Retype only the lines from the one containing "Is the purple mark at" through the one containing "Approximately what fraction", both included, word for word. Pictures stay out of the copy.

_SUPPLIED MATERIAL:_
## START

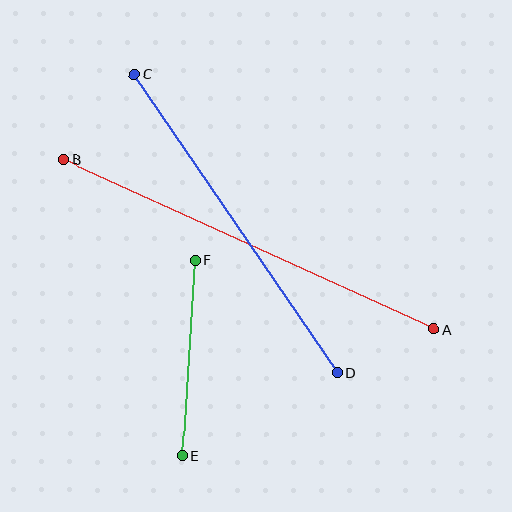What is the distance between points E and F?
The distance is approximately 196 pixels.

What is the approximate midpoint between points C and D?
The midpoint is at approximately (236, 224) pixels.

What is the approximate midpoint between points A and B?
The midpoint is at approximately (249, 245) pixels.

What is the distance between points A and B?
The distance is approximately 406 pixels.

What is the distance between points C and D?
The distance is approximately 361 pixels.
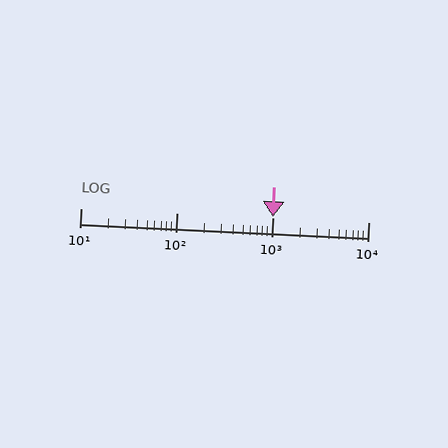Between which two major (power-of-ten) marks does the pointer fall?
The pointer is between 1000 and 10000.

## END
## START

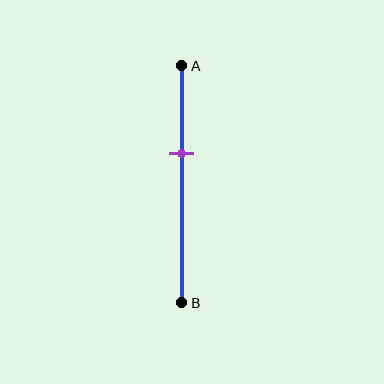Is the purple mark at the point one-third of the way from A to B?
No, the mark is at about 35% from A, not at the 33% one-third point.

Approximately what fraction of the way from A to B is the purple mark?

## END
## START

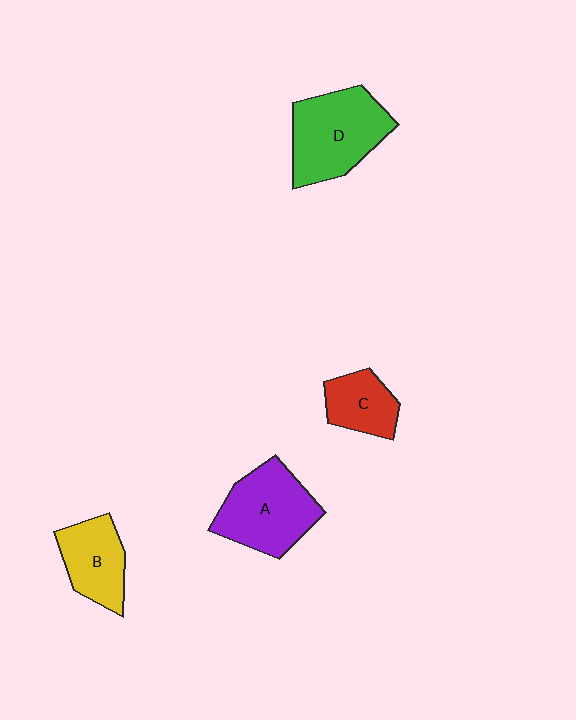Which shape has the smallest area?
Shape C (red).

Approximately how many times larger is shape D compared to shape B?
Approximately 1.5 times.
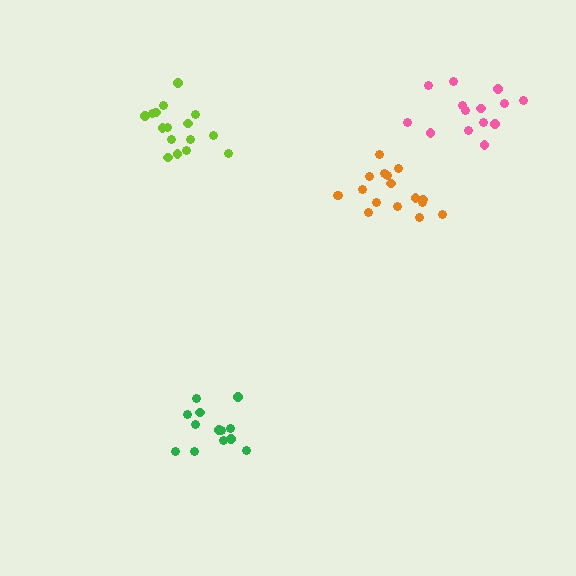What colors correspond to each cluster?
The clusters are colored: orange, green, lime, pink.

## END

_OUTPUT OF THE EXERCISE:_
Is the purple mark at the point one-third of the way from A to B?
No, the mark is at about 35% from A, not at the 33% one-third point.

Approximately what fraction of the way from A to B is the purple mark?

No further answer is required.